[Short exercise] Return each line of the data below verbatim; pictures are to be left out.
>> begin Given entries
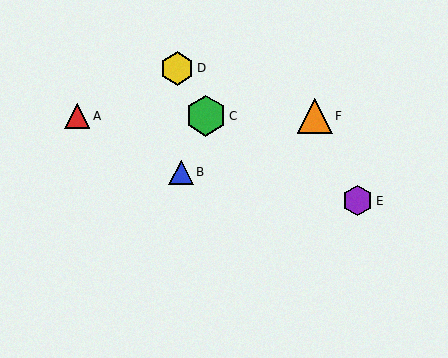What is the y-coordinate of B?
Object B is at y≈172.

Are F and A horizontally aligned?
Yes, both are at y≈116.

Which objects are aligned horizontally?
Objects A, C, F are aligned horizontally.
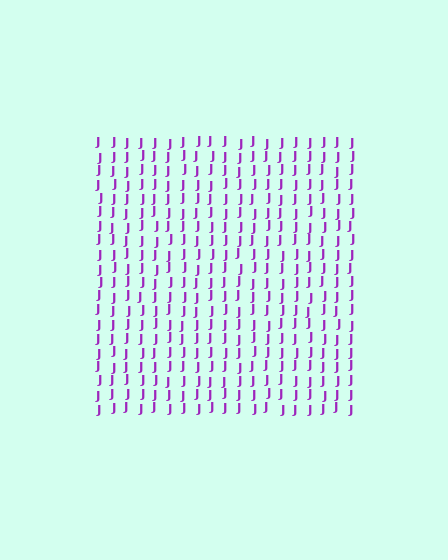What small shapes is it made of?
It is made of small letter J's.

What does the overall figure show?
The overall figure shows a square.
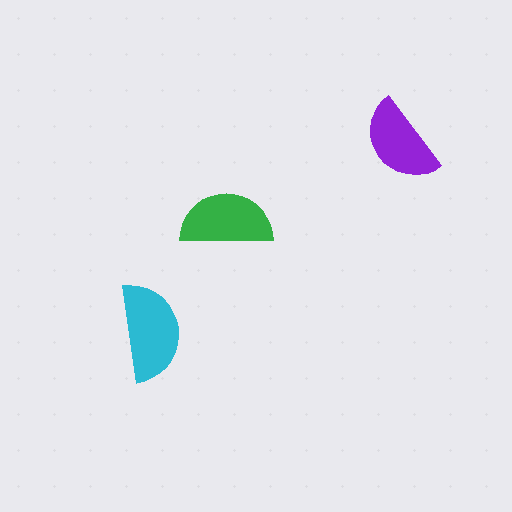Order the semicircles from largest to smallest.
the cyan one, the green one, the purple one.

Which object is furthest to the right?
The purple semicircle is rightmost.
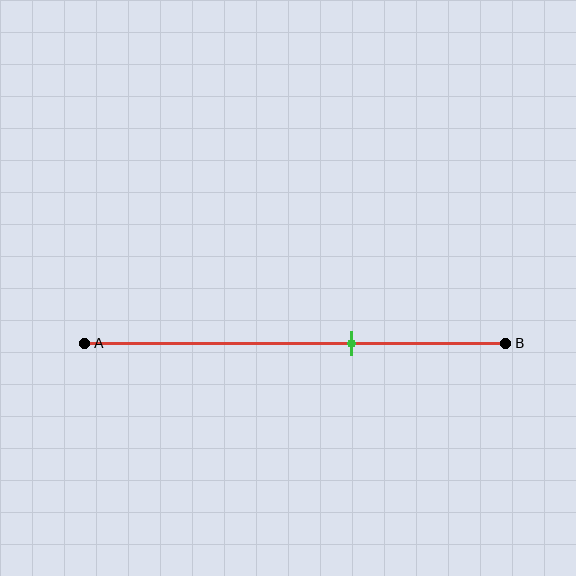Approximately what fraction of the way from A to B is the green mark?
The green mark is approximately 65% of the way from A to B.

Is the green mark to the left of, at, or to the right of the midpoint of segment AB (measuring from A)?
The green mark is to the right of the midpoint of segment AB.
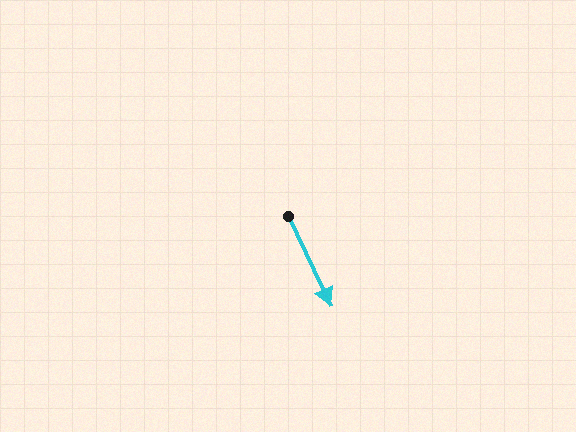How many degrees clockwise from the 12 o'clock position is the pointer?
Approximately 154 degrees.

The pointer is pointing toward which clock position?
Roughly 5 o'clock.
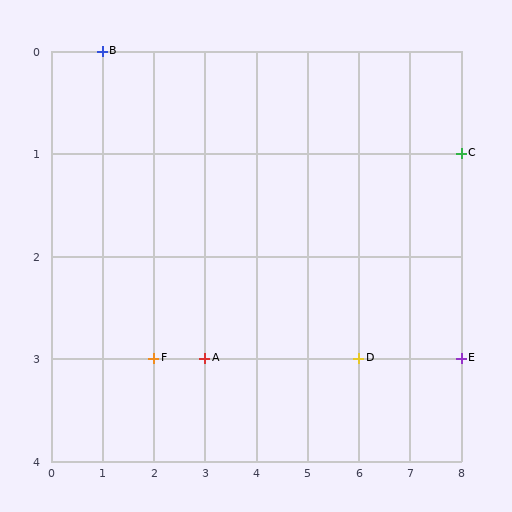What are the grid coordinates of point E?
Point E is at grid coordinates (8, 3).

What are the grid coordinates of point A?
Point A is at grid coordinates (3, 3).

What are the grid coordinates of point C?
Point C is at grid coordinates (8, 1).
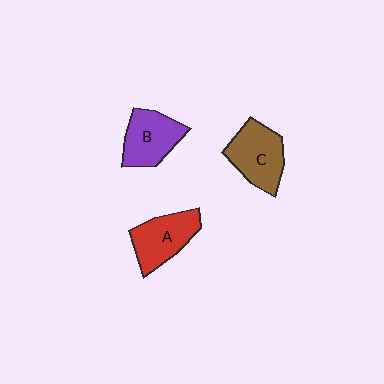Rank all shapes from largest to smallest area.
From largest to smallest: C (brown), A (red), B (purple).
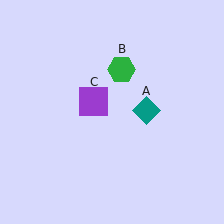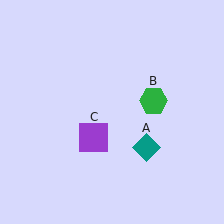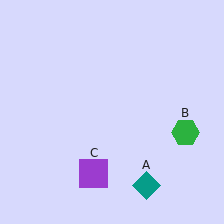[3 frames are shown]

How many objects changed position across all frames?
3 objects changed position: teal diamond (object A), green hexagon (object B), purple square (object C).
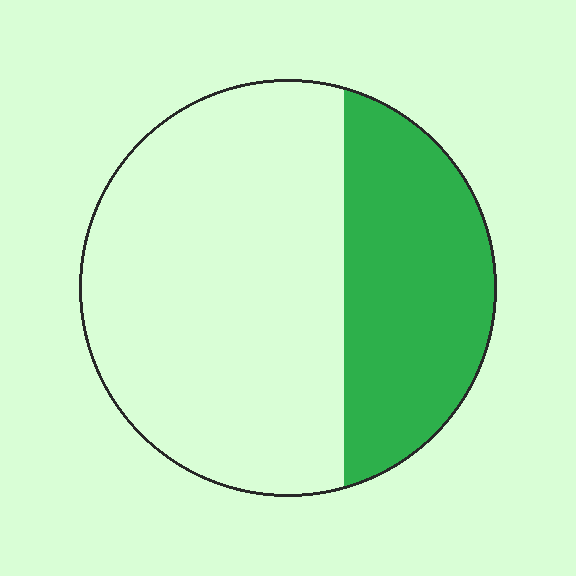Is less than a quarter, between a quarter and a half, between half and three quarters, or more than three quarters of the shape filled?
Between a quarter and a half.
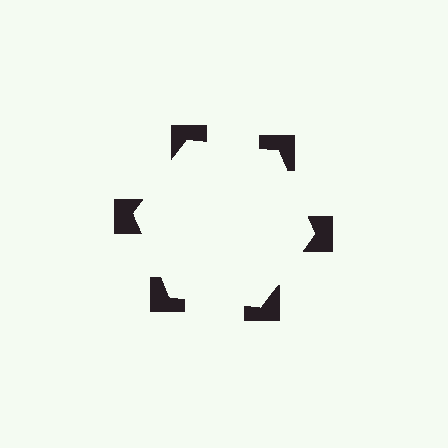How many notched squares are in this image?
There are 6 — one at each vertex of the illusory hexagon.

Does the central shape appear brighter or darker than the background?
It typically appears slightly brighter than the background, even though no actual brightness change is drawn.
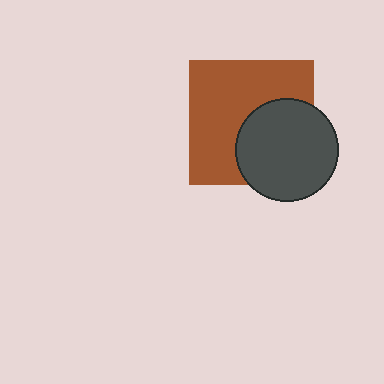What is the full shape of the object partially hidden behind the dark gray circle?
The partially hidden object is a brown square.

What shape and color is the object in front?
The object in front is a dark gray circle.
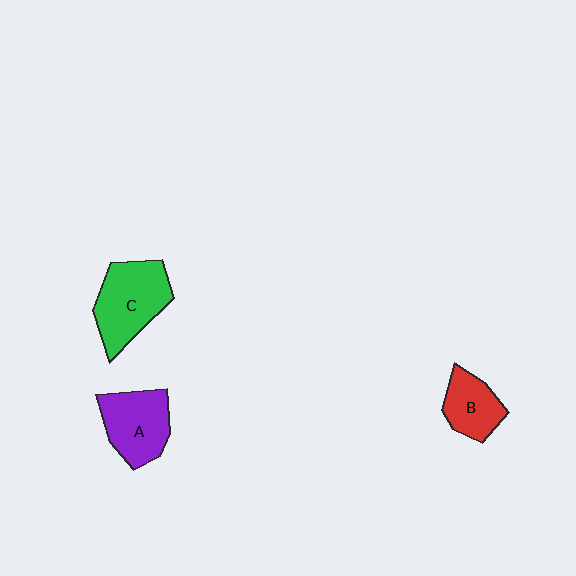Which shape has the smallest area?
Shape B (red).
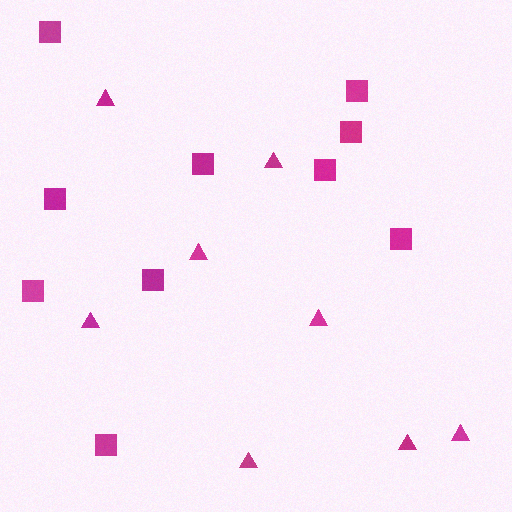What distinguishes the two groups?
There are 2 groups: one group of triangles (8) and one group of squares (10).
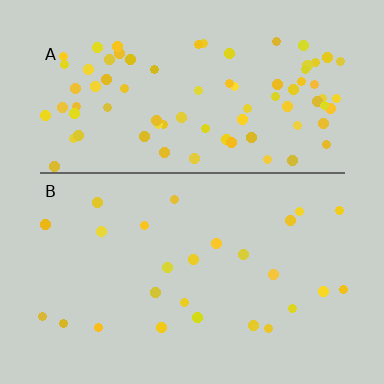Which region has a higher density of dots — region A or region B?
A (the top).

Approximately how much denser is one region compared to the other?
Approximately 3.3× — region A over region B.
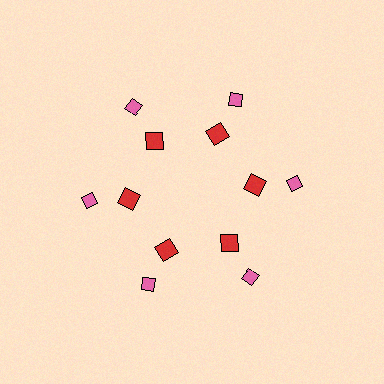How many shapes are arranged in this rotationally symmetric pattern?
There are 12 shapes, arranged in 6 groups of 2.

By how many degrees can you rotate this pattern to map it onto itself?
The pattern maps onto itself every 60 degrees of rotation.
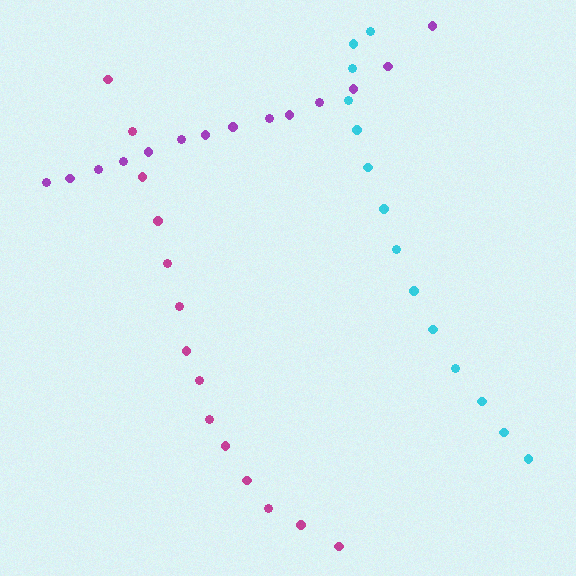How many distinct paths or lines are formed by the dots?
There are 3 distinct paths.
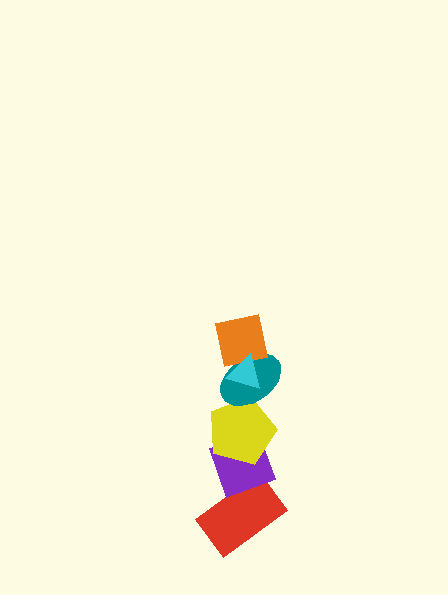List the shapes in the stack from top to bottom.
>> end Given entries
[Result of the task]
What is the y-coordinate of B?
Object B is at y≈172.

Are F and A horizontally aligned?
Yes, both are at y≈116.

Which objects are aligned horizontally?
Objects A, C, F are aligned horizontally.
What small shapes is it made of?
It is made of small letter J's.

What does the overall figure show?
The overall figure shows a square.
Order the semicircles from largest to smallest.
the cyan one, the green one, the purple one.

Which object is furthest to the right?
The purple semicircle is rightmost.
Approximately what fraction of the way from A to B is the green mark?
The green mark is approximately 65% of the way from A to B.

Is the green mark to the left of, at, or to the right of the midpoint of segment AB (measuring from A)?
The green mark is to the right of the midpoint of segment AB.
How many degrees clockwise from the 12 o'clock position is the pointer?
Approximately 154 degrees.

The pointer is pointing toward which clock position?
Roughly 5 o'clock.
What are the grid coordinates of point E?
Point E is at grid coordinates (8, 3).

What are the grid coordinates of point A?
Point A is at grid coordinates (3, 3).

What are the grid coordinates of point C?
Point C is at grid coordinates (8, 1).
Rank all shapes from largest to smallest area.
From largest to smallest: C (brown), A (red), B (purple).
[3 frames are shown]

How many objects changed position across all frames?
3 objects changed position: teal diamond (object A), green hexagon (object B), purple square (object C).
Is less than a quarter, between a quarter and a half, between half and three quarters, or more than three quarters of the shape filled?
Between a quarter and a half.
How many notched squares are in this image?
There are 6 — one at each vertex of the illusory hexagon.

Does the central shape appear brighter or darker than the background?
It typically appears slightly brighter than the background, even though no actual brightness change is drawn.
What is the full shape of the object partially hidden behind the dark gray circle?
The partially hidden object is a brown square.

What shape and color is the object in front?
The object in front is a dark gray circle.
Which shape has the smallest area?
Shape B (red).
What distinguishes the two groups?
There are 2 groups: one group of triangles (8) and one group of squares (10).
Which region has a higher density of dots — region A or region B?
A (the top).

Approximately how much denser is one region compared to the other?
Approximately 3.3× — region A over region B.
How many shapes are arranged in this rotationally symmetric pattern?
There are 12 shapes, arranged in 6 groups of 2.

By how many degrees can you rotate this pattern to map it onto itself?
The pattern maps onto itself every 60 degrees of rotation.
How many distinct paths or lines are formed by the dots?
There are 3 distinct paths.
List the shapes in the stack from top to bottom.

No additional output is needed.